**Your goal:**
Everything from the line that contains "What shape do you see?" through the final line of the records should be written out exactly, and nothing outside that span.

Dataset entries on geometric forms
*-*-*

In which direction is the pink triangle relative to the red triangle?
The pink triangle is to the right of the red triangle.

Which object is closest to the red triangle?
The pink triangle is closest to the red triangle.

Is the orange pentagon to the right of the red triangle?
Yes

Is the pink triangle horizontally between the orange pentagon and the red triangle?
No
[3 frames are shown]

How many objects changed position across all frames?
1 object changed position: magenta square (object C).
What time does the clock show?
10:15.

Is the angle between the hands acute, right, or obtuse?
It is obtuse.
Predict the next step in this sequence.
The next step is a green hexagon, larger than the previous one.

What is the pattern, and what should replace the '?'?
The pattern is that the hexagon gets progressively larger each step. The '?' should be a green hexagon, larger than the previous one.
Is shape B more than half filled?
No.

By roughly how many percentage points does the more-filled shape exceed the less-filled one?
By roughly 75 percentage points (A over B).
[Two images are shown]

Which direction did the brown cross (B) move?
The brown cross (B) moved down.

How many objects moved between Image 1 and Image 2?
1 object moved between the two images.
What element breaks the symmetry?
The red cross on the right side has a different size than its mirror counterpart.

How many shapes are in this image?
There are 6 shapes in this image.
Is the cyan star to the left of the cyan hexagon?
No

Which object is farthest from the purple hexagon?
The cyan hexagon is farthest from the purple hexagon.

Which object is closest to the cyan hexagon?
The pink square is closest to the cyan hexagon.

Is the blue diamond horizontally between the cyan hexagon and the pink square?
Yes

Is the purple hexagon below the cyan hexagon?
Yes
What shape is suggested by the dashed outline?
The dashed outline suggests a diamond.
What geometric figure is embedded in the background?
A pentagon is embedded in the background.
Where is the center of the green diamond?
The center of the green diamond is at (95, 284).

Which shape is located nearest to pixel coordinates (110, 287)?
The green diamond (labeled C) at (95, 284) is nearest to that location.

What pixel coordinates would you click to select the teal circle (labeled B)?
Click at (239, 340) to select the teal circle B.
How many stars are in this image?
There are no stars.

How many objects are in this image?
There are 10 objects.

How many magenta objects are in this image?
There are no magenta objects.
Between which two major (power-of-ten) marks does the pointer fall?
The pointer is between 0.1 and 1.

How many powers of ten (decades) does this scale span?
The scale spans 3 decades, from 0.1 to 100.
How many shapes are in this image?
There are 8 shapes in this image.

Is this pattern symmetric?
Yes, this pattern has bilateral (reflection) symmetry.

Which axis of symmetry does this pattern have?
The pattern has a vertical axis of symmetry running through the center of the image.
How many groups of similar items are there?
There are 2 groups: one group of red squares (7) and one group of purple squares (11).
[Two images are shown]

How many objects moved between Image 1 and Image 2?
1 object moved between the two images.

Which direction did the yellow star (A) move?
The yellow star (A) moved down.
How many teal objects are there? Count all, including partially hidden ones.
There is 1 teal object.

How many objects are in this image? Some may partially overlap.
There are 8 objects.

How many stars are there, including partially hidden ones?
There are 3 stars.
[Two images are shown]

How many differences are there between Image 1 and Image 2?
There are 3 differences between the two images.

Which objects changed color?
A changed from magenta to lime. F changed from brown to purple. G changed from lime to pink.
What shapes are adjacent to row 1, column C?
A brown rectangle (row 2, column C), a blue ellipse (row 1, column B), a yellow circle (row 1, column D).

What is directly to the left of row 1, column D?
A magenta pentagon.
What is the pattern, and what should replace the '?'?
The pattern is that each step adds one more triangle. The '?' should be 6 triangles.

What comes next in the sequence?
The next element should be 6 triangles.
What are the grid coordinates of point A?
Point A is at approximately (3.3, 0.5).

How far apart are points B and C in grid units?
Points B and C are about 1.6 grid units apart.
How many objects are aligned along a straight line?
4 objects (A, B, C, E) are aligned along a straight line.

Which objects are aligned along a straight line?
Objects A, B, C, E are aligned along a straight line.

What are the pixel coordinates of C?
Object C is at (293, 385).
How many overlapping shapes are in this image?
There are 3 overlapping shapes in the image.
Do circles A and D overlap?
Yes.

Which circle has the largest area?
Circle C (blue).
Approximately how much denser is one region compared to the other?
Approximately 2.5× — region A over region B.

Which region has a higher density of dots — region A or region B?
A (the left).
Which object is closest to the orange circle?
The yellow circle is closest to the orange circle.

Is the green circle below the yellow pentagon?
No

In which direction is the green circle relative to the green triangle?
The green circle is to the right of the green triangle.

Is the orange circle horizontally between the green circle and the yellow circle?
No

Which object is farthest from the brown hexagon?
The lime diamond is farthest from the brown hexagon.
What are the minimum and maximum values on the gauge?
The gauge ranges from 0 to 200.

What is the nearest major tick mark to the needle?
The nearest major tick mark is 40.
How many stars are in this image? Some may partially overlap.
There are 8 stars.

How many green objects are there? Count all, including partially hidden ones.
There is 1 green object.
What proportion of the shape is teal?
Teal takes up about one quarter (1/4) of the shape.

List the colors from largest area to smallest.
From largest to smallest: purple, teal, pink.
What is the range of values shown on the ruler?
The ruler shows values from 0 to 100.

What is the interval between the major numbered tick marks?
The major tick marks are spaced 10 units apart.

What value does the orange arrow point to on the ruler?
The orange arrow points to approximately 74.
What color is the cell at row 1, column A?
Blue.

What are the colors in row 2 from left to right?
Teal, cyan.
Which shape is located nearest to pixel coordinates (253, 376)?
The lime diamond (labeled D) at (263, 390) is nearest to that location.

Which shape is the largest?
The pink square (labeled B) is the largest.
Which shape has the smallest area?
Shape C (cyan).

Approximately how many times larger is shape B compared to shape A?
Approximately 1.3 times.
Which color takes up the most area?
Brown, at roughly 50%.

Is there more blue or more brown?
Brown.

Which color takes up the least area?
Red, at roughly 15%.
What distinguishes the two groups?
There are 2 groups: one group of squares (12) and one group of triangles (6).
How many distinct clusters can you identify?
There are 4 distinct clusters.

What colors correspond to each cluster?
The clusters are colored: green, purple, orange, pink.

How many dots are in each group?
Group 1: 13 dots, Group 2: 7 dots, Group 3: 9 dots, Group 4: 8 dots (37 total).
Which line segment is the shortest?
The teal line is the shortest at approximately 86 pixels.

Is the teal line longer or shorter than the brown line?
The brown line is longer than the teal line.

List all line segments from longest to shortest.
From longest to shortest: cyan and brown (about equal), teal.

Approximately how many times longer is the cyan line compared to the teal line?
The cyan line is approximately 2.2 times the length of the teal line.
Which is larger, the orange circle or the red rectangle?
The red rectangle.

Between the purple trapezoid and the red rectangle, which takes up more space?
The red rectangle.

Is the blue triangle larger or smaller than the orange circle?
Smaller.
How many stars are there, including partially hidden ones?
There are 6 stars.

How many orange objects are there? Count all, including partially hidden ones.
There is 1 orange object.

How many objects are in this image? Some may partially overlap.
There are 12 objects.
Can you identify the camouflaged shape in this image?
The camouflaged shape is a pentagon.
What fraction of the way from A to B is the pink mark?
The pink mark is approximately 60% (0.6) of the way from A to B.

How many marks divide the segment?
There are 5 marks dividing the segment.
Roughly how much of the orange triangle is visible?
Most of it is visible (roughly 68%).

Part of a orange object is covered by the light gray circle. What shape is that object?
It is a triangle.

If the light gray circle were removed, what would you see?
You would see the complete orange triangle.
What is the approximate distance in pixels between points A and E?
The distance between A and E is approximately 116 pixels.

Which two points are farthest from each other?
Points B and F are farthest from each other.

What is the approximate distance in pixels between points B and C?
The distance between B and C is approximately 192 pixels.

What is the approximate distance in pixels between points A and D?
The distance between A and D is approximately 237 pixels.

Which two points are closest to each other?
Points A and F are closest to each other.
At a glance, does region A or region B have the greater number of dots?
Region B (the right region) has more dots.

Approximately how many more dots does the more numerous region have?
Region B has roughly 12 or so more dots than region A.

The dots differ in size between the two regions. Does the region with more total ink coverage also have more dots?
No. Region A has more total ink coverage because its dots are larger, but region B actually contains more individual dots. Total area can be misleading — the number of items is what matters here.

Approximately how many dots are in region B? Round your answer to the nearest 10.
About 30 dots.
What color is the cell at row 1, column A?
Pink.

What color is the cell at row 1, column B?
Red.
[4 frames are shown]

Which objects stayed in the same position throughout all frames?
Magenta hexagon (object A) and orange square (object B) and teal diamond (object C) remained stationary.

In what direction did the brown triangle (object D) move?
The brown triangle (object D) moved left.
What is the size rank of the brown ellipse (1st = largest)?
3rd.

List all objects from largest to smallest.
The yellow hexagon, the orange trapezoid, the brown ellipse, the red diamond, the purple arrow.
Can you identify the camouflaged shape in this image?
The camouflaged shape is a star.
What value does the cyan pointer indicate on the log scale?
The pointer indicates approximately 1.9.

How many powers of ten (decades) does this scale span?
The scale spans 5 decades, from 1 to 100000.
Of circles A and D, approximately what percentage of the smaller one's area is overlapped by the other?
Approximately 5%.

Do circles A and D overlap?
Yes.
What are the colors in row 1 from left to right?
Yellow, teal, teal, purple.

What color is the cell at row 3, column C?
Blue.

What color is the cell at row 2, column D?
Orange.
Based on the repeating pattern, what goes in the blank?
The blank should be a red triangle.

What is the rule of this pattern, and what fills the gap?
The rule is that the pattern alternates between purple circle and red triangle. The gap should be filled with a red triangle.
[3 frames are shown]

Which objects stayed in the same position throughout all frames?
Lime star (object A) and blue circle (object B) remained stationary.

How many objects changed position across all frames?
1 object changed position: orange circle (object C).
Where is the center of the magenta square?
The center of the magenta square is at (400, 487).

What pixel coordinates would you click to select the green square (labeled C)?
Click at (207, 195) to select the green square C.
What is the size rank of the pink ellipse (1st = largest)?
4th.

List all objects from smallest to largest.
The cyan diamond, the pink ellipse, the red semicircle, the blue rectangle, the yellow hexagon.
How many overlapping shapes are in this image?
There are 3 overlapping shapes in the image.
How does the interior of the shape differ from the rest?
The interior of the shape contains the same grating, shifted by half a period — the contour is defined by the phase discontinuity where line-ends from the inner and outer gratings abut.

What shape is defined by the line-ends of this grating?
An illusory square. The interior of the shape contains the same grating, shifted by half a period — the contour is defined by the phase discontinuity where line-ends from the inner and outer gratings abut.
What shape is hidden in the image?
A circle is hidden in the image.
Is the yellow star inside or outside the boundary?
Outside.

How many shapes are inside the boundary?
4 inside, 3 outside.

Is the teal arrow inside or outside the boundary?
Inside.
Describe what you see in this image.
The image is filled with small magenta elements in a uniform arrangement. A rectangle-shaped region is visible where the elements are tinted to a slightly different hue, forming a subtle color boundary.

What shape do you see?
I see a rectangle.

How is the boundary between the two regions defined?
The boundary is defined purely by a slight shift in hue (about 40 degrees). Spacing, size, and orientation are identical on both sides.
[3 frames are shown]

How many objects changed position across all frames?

*-*-*

**Task answer:**
What shape do you see?
I see a rectangle.

How is the boundary between the two regions defined?
The boundary is defined purely by a slight shift in hue (about 40 degrees). Spacing, size, and orientation are identical on both sides.
[3 frames are shown]

How many objects changed position across all frames?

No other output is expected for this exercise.